• **STATED TASK**: Exactly and only the lines from the one with "Is the red line longer or shorter than the teal" through the end of the listing are to be transcribed, both ends included.

□ □ □ □ □ □ □

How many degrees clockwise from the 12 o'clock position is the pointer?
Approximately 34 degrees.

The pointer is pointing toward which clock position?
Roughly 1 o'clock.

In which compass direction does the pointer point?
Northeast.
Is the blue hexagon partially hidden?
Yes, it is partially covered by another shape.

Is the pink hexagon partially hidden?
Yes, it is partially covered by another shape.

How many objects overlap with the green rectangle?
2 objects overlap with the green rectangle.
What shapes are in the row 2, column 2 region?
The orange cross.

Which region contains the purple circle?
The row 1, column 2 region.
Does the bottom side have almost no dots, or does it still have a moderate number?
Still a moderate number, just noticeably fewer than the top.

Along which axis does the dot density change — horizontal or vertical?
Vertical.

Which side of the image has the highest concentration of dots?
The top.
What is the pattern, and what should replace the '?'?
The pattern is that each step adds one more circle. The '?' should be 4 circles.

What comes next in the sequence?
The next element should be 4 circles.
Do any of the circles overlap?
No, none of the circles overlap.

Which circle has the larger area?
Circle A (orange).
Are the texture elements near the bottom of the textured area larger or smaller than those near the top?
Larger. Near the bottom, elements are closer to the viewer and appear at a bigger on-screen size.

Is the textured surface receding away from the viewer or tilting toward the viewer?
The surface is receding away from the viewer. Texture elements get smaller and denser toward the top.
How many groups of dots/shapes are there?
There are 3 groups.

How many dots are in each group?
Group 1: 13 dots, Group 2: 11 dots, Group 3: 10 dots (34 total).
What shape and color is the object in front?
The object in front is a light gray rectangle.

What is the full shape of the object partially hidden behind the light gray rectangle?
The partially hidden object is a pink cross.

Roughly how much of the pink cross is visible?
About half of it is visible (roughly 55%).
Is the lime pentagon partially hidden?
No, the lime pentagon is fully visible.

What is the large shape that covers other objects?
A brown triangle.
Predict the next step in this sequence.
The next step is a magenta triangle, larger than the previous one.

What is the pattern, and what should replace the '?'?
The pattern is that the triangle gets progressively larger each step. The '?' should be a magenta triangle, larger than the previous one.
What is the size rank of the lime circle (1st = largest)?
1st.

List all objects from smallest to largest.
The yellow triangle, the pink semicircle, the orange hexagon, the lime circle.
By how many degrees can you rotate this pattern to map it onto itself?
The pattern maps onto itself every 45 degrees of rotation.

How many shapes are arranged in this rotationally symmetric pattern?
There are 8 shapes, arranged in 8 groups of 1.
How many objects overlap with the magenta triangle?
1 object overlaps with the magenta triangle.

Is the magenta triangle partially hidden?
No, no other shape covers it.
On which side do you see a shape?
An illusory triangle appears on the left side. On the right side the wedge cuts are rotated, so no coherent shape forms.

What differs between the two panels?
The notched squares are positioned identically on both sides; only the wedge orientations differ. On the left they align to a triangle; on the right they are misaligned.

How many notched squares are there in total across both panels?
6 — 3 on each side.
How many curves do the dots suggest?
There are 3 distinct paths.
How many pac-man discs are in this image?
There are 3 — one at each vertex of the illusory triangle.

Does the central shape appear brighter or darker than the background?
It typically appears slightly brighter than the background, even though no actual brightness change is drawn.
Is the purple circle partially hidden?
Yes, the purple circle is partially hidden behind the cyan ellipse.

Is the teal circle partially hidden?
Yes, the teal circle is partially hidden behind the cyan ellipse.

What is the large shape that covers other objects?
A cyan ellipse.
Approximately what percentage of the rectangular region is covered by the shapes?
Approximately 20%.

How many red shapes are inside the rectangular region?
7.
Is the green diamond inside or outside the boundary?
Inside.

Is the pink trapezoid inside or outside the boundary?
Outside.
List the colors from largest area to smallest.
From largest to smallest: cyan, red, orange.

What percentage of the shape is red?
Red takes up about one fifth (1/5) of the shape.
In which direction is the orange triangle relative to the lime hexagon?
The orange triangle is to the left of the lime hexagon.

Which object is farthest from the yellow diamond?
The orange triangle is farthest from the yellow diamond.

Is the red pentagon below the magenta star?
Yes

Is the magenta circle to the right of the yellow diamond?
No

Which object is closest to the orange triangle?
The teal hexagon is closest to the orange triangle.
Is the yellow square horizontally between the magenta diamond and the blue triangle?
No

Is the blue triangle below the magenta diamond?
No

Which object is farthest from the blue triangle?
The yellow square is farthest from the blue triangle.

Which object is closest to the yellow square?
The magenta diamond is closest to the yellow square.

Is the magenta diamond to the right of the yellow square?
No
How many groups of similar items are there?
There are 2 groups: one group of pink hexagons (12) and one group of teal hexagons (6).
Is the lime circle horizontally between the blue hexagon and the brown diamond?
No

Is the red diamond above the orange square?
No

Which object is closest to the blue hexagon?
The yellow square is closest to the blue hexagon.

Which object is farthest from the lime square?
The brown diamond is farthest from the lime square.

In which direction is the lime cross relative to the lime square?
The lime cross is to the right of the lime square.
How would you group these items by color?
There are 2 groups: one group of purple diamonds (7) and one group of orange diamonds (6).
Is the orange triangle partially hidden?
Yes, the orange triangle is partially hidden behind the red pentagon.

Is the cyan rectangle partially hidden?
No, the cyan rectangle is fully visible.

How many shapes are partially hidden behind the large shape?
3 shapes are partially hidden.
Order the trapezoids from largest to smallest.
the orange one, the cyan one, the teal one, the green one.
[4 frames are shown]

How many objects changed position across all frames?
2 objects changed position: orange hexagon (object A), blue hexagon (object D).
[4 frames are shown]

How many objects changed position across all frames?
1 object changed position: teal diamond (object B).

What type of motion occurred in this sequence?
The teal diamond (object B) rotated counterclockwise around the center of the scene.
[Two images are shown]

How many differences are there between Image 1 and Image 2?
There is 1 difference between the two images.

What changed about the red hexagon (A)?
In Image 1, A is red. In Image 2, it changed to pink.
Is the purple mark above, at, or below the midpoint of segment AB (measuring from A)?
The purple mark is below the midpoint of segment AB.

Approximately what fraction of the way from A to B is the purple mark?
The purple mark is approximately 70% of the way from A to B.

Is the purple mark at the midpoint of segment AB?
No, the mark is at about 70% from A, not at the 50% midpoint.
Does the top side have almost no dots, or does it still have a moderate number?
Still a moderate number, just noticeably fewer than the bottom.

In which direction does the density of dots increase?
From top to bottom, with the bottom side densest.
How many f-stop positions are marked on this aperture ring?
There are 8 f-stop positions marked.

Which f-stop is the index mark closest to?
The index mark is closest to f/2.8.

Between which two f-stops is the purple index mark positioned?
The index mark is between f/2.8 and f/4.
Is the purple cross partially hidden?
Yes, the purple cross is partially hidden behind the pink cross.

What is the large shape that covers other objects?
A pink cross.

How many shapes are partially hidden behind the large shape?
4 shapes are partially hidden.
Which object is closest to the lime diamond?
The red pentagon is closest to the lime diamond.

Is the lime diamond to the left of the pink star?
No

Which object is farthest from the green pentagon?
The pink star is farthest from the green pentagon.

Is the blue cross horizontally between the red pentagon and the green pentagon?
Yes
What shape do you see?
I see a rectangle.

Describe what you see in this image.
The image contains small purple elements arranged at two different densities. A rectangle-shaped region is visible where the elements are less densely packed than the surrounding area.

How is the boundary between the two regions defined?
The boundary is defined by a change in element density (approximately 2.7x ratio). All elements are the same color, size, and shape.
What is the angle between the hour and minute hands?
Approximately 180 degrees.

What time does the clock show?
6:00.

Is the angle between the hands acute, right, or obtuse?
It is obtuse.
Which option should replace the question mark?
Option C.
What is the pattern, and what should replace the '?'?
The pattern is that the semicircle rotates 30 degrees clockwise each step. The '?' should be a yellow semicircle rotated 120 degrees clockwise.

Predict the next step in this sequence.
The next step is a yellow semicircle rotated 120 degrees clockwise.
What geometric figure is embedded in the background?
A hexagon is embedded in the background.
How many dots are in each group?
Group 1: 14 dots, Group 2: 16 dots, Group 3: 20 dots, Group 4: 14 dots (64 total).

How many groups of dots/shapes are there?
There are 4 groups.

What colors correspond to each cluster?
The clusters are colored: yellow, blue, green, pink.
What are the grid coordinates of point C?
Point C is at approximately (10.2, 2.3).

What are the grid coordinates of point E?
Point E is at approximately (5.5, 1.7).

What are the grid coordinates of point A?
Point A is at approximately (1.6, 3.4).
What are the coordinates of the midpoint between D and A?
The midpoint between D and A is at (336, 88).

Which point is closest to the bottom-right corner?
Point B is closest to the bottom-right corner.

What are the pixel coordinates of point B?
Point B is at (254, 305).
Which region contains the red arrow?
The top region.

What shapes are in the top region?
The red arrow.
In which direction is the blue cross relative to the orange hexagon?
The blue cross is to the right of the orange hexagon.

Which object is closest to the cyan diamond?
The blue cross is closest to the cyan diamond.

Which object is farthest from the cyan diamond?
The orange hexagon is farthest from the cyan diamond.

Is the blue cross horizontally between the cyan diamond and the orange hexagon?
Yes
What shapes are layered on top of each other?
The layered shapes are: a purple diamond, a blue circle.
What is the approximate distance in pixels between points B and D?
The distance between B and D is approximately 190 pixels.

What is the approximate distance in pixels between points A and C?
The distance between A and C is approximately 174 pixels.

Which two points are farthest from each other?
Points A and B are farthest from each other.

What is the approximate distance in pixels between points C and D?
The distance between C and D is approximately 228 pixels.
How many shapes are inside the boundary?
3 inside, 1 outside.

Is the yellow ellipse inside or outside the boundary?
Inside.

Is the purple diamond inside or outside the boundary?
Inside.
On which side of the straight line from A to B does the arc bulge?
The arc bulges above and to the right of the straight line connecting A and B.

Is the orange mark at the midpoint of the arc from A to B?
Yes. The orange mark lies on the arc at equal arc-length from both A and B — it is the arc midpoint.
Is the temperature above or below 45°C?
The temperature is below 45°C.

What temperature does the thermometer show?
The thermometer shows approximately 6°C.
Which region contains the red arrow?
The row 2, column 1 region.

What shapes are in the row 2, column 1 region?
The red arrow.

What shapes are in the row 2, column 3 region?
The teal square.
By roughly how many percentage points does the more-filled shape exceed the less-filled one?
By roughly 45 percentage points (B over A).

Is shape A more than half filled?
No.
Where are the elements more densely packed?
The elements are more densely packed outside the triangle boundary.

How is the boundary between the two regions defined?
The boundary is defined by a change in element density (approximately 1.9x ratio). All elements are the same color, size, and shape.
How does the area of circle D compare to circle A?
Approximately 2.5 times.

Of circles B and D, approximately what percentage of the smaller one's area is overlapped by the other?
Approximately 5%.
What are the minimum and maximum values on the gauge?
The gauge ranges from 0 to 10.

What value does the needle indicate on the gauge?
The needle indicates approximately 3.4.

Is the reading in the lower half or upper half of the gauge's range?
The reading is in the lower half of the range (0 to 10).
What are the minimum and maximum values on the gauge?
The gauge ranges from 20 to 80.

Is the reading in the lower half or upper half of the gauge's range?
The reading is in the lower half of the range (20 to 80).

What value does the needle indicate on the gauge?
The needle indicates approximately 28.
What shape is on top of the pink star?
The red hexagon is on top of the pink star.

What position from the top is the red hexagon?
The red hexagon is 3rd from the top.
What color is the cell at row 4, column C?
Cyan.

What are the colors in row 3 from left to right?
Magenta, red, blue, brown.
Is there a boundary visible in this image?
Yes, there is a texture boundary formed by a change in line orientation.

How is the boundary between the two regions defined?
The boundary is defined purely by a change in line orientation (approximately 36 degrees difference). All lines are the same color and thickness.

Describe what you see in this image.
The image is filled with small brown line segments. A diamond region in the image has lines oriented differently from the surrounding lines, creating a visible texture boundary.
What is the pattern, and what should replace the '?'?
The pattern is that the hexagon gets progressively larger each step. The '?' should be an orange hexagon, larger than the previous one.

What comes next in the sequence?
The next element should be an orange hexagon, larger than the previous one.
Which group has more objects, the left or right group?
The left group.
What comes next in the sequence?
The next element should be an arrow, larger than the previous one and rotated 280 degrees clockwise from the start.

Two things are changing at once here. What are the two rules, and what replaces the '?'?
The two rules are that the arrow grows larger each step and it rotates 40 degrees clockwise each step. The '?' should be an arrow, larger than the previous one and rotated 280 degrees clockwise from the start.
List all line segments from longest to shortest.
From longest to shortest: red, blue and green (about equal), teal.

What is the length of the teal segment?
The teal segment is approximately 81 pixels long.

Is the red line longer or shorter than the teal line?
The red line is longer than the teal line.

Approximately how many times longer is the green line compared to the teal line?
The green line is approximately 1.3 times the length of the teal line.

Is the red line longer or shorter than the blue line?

□ □ □ □ □ □ □

• **THE REPLY**:
Is the red line longer or shorter than the teal line?
The red line is longer than the teal line.

Approximately how many times longer is the green line compared to the teal line?
The green line is approximately 1.3 times the length of the teal line.

Is the red line longer or shorter than the blue line?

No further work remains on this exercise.